• **Aim of the exercise**:
Output every line of the material exactly, omitting images.

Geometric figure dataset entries
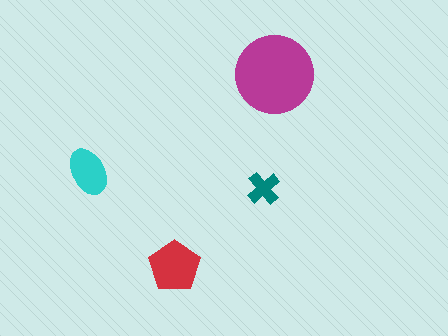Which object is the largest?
The magenta circle.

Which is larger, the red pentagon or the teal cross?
The red pentagon.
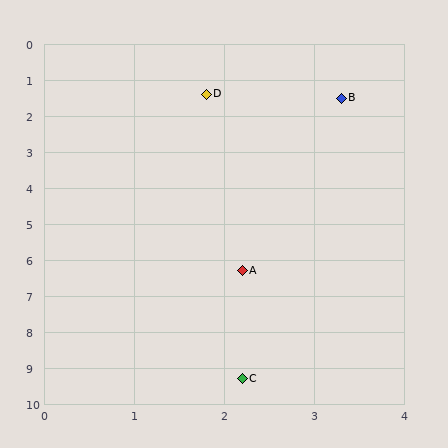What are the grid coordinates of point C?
Point C is at approximately (2.2, 9.3).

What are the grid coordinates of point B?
Point B is at approximately (3.3, 1.5).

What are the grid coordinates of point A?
Point A is at approximately (2.2, 6.3).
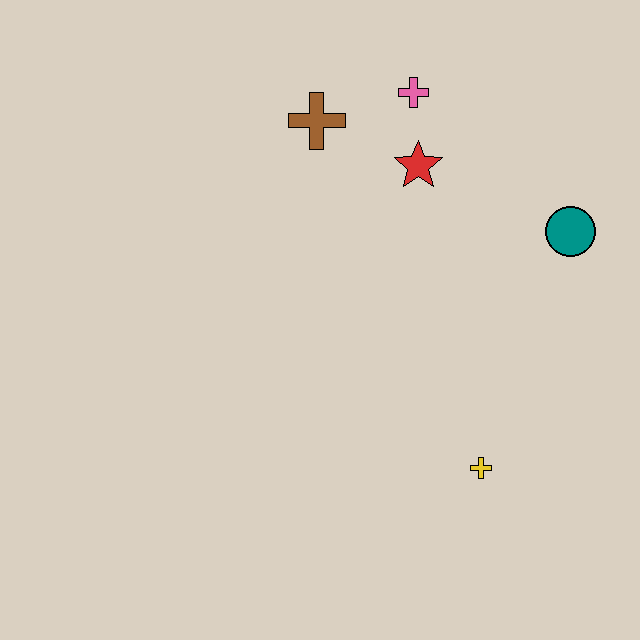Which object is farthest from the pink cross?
The yellow cross is farthest from the pink cross.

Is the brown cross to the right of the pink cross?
No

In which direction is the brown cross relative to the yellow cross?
The brown cross is above the yellow cross.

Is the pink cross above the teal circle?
Yes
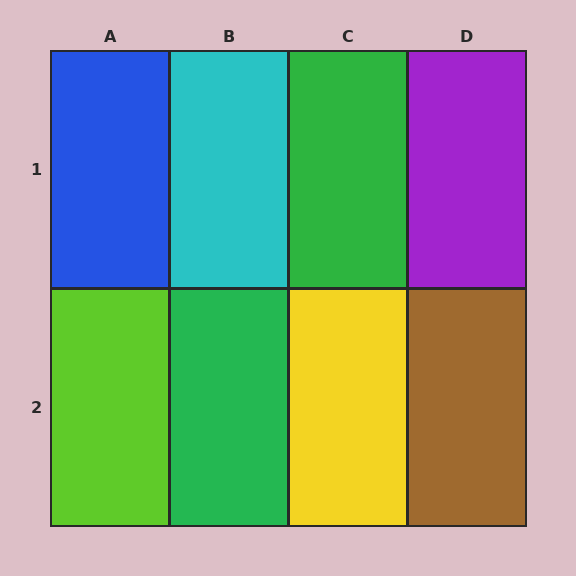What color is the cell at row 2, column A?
Lime.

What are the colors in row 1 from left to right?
Blue, cyan, green, purple.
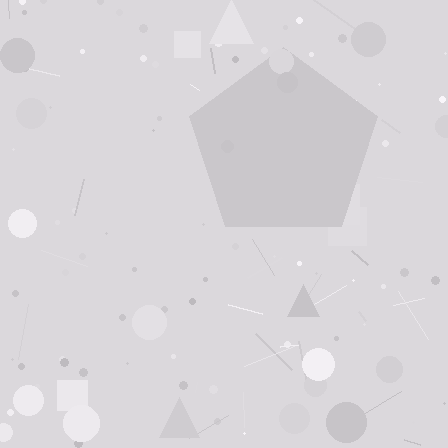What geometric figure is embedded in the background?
A pentagon is embedded in the background.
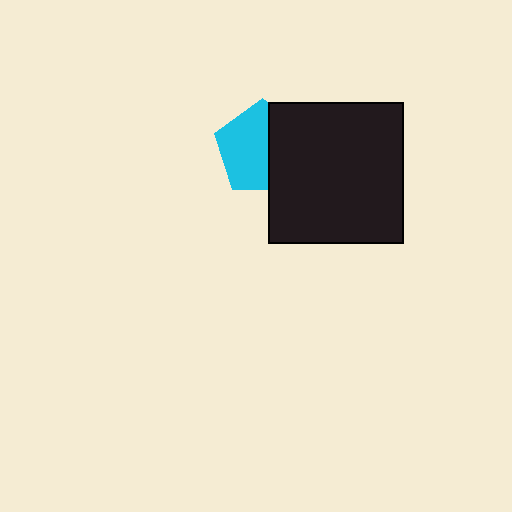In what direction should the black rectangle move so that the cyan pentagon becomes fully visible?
The black rectangle should move right. That is the shortest direction to clear the overlap and leave the cyan pentagon fully visible.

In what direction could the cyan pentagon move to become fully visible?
The cyan pentagon could move left. That would shift it out from behind the black rectangle entirely.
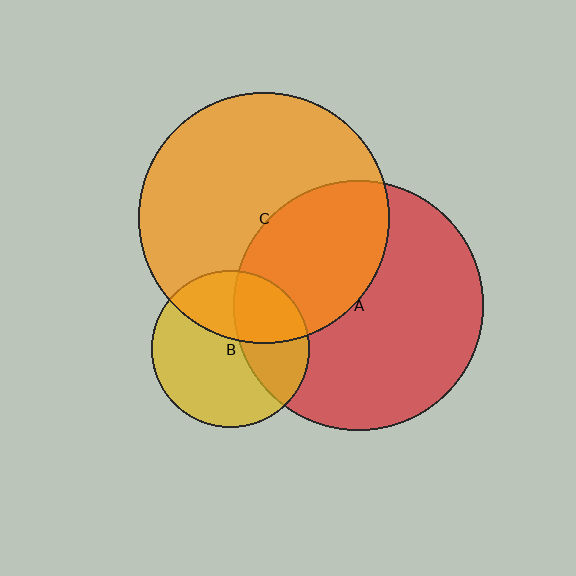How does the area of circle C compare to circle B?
Approximately 2.6 times.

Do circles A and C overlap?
Yes.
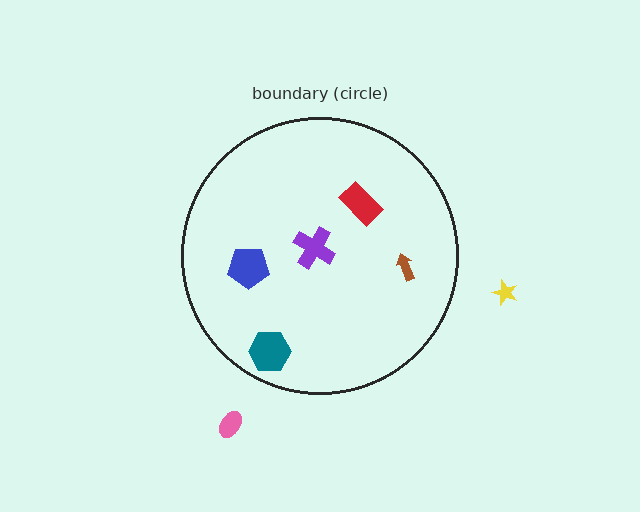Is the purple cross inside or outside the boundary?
Inside.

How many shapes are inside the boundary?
5 inside, 2 outside.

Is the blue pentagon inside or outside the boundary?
Inside.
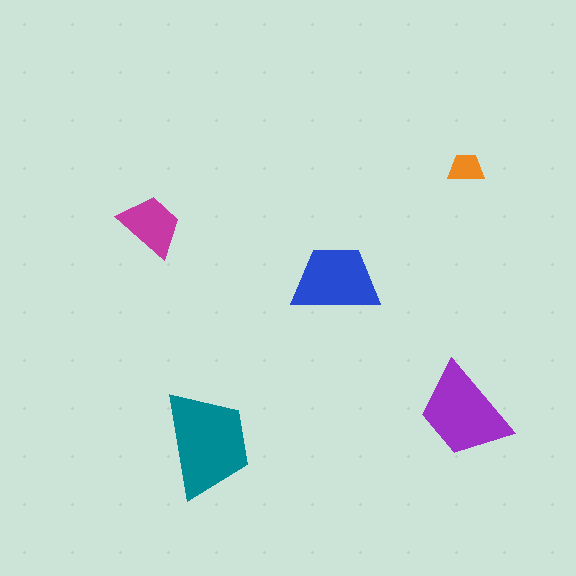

• **Response to the exercise**:
Which object is the largest?
The magenta circle.

Which is larger, the red pentagon or the teal cross?
The red pentagon.
What are the grid coordinates of point C?
Point C is at approximately (2.2, 9.3).

What are the grid coordinates of point B?
Point B is at approximately (3.3, 1.5).

What are the grid coordinates of point A?
Point A is at approximately (2.2, 6.3).
Which object is farthest from the pink cross?
The yellow cross is farthest from the pink cross.

Is the brown cross to the right of the pink cross?
No

In which direction is the brown cross relative to the yellow cross?
The brown cross is above the yellow cross.

Is the pink cross above the teal circle?
Yes
What color is the cell at row 2, column A?
Lime.

What are the colors in row 1 from left to right?
Blue, cyan, green, purple.
What geometric figure is embedded in the background?
A pentagon is embedded in the background.
In what direction should the black rectangle move so that the cyan pentagon becomes fully visible?
The black rectangle should move right. That is the shortest direction to clear the overlap and leave the cyan pentagon fully visible.

In what direction could the cyan pentagon move to become fully visible?
The cyan pentagon could move left. That would shift it out from behind the black rectangle entirely.
How does the area of circle C compare to circle B?
Approximately 2.6 times.

Do circles A and C overlap?
Yes.
Is the purple cross inside or outside the boundary?
Inside.

How many shapes are inside the boundary?
5 inside, 2 outside.

Is the blue pentagon inside or outside the boundary?
Inside.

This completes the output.